**EXTRACTED ENTRIES:**
· · · ·
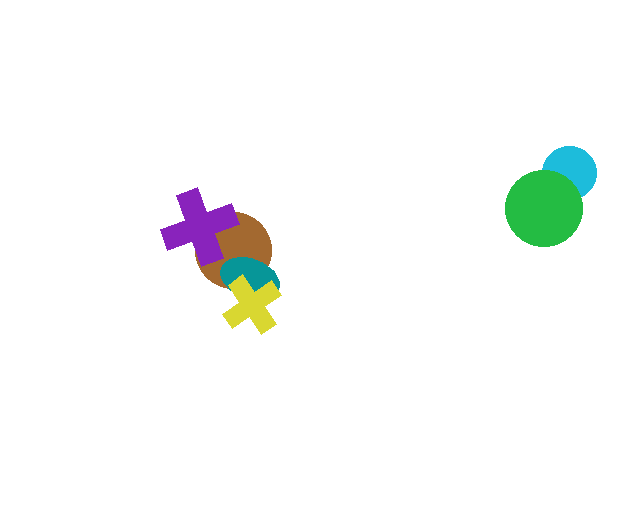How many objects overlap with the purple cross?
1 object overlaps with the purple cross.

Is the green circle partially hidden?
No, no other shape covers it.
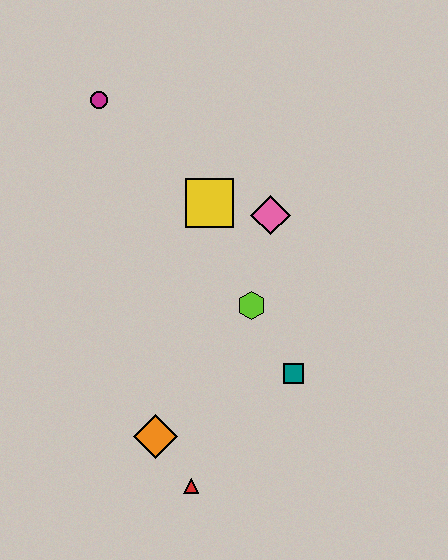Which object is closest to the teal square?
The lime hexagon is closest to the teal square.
· · · ·
**EXERCISE PROMPT:** Reproduce each line exactly as it appears, omitting the pictures.

**FINISHED TASK:**
How many objects overlap with the purple cross?
1 object overlaps with the purple cross.

Is the green circle partially hidden?
No, no other shape covers it.
Which object is closest to the teal square?
The lime hexagon is closest to the teal square.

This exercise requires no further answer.